__Task details__
Look through the listing for the word "shown". Copy each line that has it.

__Entries from a figure question set__
** Start **
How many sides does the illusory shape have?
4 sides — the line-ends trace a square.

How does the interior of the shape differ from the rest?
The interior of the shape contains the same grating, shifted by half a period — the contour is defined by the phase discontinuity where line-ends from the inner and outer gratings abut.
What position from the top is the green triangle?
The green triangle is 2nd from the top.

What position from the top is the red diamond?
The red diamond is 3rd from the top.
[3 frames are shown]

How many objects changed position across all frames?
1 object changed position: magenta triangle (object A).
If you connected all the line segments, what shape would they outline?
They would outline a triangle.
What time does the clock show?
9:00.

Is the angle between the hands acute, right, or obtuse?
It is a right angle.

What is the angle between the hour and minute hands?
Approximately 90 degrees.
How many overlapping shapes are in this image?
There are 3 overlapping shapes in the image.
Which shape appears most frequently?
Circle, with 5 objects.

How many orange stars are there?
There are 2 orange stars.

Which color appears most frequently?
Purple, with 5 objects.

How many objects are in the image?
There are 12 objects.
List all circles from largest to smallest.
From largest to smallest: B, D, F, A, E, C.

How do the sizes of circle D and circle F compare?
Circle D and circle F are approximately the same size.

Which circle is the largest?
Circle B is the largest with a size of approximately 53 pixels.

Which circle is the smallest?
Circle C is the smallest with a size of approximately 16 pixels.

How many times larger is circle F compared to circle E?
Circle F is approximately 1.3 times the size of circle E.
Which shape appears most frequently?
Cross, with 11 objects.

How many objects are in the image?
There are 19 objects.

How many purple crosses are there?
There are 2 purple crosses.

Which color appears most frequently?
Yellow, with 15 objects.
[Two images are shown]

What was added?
** End **
__Exercise response__
[3 frames are shown]
[Two images are shown]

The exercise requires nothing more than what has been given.